INSTRUCTIONS FOR THE TASK –
Below are entries. Give back exactly the lines from the one containing "How many spatial groupings are visible?" through the one containing "[3 frames are shown]", inclusive, without the pictures.

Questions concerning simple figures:
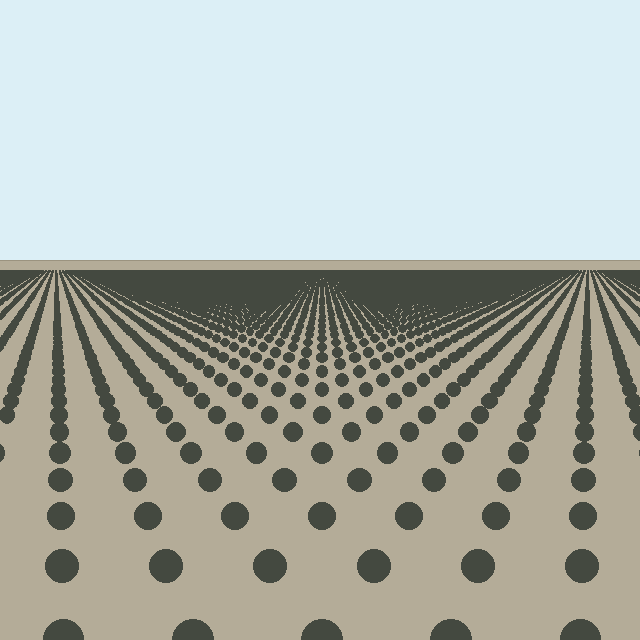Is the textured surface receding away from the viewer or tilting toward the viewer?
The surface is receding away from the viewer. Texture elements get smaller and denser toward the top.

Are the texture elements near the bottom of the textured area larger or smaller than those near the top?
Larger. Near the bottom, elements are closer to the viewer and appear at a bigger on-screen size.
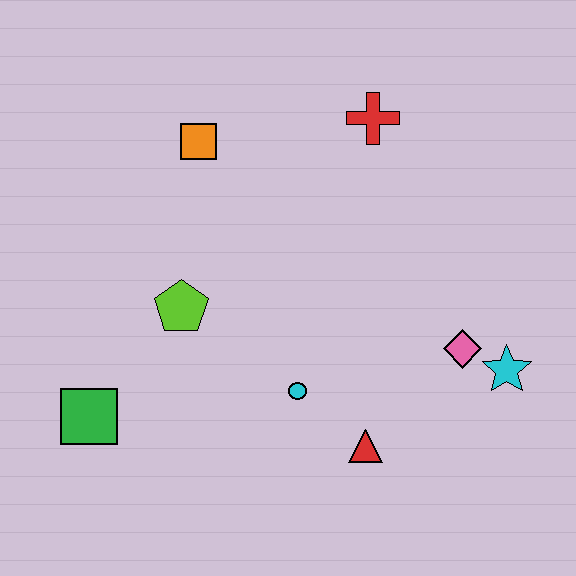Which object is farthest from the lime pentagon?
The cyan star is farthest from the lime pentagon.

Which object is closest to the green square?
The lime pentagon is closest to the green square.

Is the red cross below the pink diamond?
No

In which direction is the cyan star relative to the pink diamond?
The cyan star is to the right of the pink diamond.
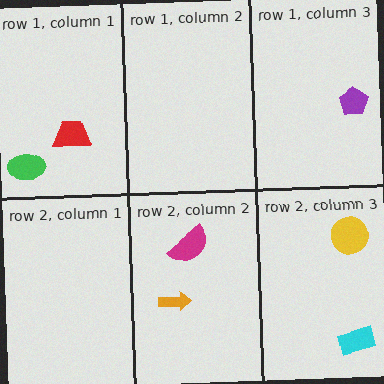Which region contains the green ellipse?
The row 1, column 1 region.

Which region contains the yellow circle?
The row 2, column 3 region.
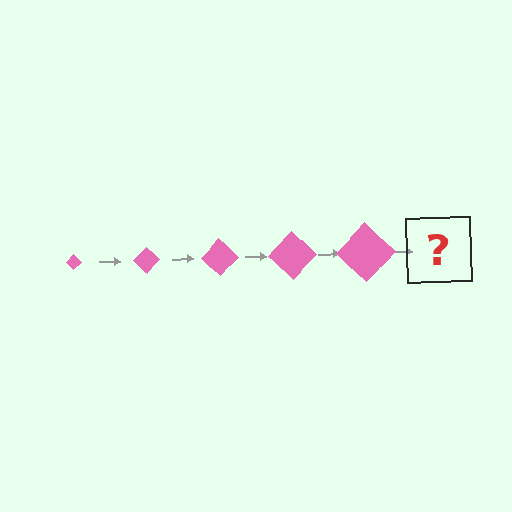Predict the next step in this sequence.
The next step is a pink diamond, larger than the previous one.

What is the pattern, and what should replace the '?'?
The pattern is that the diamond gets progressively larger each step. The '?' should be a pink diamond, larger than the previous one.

--

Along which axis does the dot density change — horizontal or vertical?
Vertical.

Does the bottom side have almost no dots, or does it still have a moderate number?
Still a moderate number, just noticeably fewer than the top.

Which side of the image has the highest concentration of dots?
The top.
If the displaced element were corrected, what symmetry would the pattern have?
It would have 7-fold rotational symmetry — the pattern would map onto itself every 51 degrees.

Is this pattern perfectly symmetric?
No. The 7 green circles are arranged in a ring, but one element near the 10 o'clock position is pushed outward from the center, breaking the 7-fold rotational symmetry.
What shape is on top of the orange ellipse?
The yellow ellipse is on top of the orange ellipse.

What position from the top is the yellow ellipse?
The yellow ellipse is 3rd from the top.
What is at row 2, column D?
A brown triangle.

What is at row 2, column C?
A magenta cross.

* * *

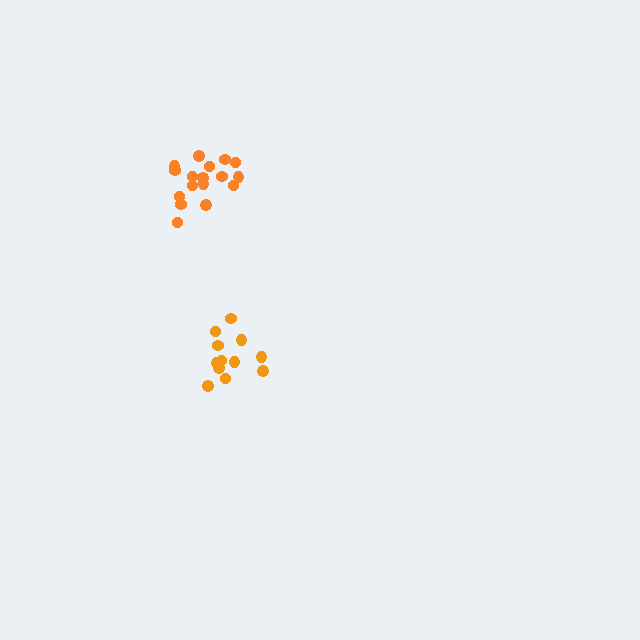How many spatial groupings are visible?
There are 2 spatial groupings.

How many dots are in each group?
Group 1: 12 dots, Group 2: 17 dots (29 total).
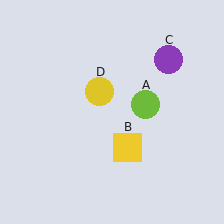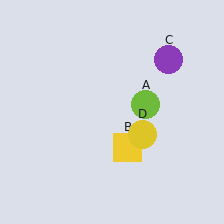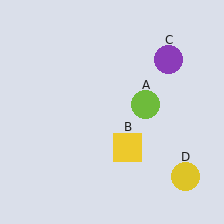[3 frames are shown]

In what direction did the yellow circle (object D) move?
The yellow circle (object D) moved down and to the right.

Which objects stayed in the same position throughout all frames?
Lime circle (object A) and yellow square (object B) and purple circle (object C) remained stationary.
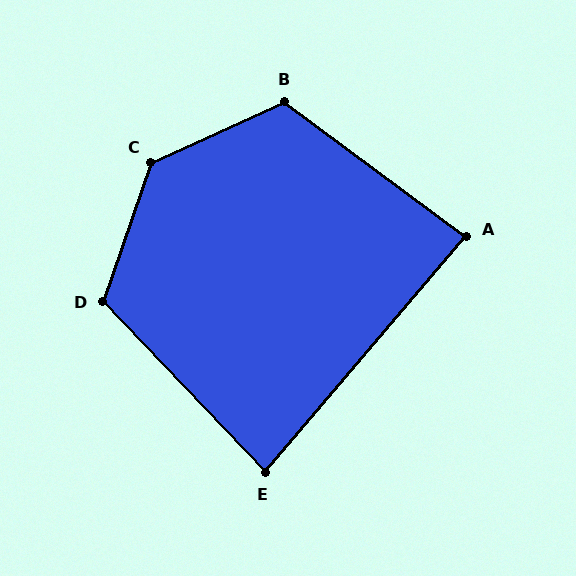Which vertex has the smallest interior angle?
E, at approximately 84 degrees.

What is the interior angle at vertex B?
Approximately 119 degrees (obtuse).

EXPECTED ANSWER –
How many spatial groupings are visible?
There are 2 spatial groupings.

How many dots are in each group?
Group 1: 12 dots, Group 2: 17 dots (29 total).
[3 frames are shown]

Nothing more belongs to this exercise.